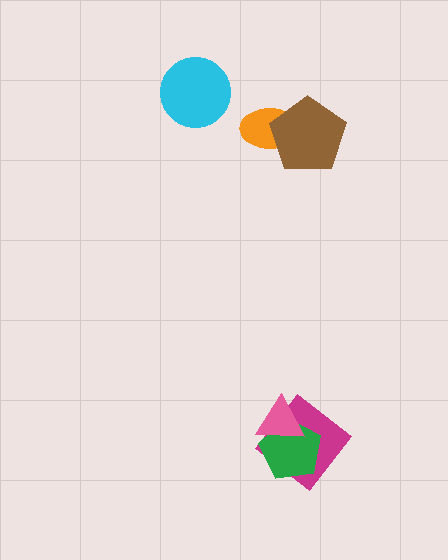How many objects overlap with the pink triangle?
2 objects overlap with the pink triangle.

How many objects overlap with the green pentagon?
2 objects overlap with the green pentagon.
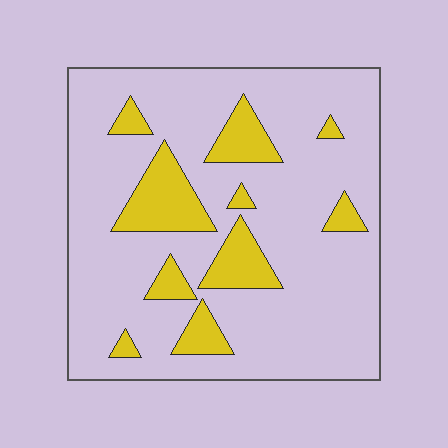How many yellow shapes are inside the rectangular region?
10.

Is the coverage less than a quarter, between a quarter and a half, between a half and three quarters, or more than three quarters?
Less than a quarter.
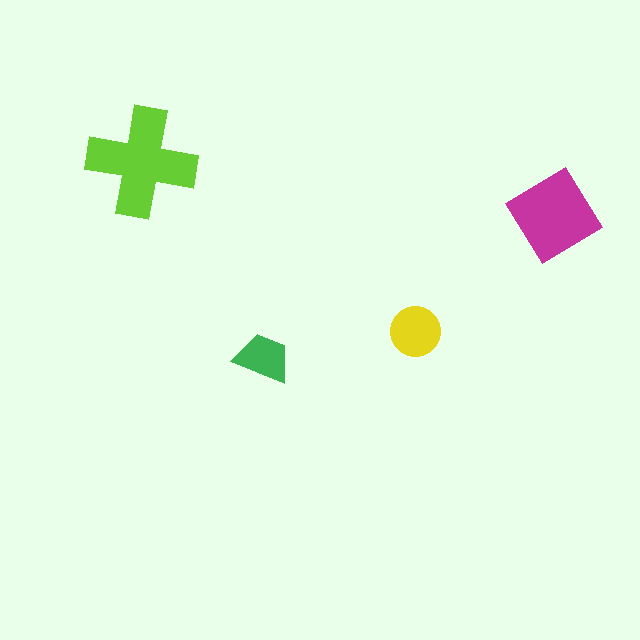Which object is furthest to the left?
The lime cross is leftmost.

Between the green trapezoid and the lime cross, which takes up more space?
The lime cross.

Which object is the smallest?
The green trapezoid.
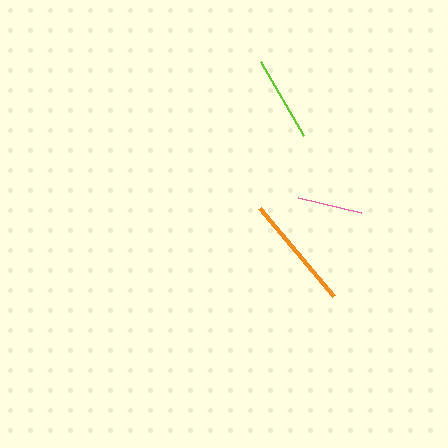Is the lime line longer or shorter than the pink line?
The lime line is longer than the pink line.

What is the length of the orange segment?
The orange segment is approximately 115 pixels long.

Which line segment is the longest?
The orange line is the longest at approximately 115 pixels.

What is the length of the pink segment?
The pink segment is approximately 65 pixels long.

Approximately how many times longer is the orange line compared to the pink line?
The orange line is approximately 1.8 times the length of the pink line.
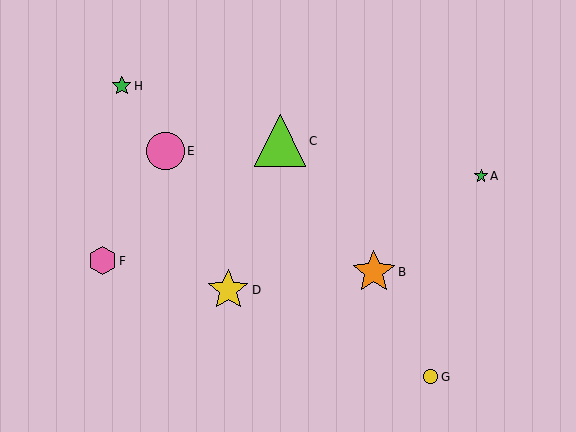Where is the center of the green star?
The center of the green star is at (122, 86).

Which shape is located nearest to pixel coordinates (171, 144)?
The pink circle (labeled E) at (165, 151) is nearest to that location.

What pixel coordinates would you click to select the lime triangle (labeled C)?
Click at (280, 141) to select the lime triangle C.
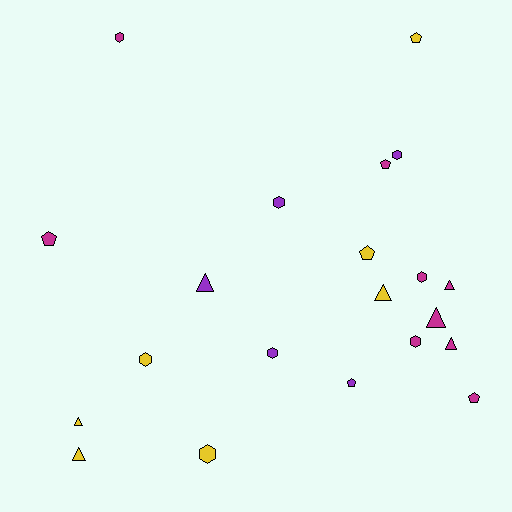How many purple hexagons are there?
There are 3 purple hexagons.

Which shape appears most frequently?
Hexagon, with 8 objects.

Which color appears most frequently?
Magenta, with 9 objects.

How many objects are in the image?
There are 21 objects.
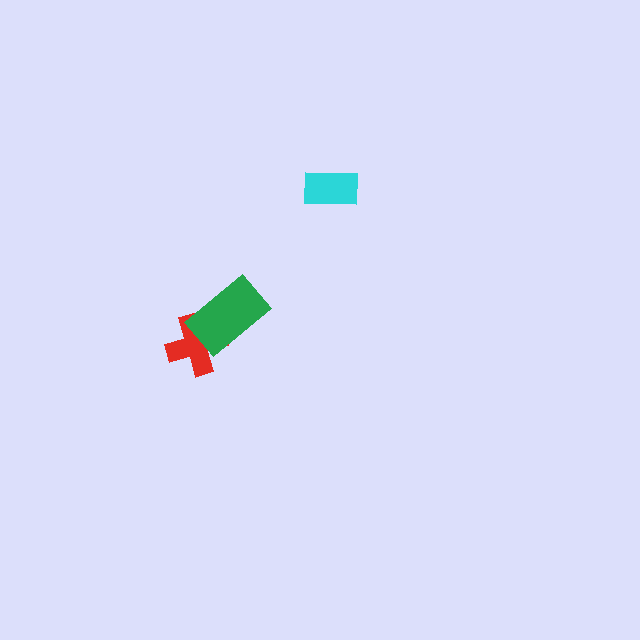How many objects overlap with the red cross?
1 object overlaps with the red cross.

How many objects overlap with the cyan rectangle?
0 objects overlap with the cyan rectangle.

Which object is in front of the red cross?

Directive: Restate verbatim the lines running from the line with "Which object is the smallest?" through the end of the material; both ends count, and images are omitted.

The result:
Which object is the smallest?
The green trapezoid.
Is the lime line longer or shorter than the pink line?
The lime line is longer than the pink line.

What is the length of the orange segment?
The orange segment is approximately 115 pixels long.

Which line segment is the longest?
The orange line is the longest at approximately 115 pixels.

What is the length of the pink segment?
The pink segment is approximately 65 pixels long.

Approximately how many times longer is the orange line compared to the pink line?
The orange line is approximately 1.8 times the length of the pink line.
Where is the center of the green star?
The center of the green star is at (122, 86).

Which shape is located nearest to pixel coordinates (171, 144)?
The pink circle (labeled E) at (165, 151) is nearest to that location.

What pixel coordinates would you click to select the lime triangle (labeled C)?
Click at (280, 141) to select the lime triangle C.
How many purple hexagons are there?
There are 3 purple hexagons.

Which shape appears most frequently?
Hexagon, with 8 objects.

Which color appears most frequently?
Magenta, with 9 objects.

How many objects are in the image?
There are 21 objects.
How many objects overlap with the red cross?
1 object overlaps with the red cross.

How many objects overlap with the cyan rectangle?
0 objects overlap with the cyan rectangle.

Which object is in front of the red cross?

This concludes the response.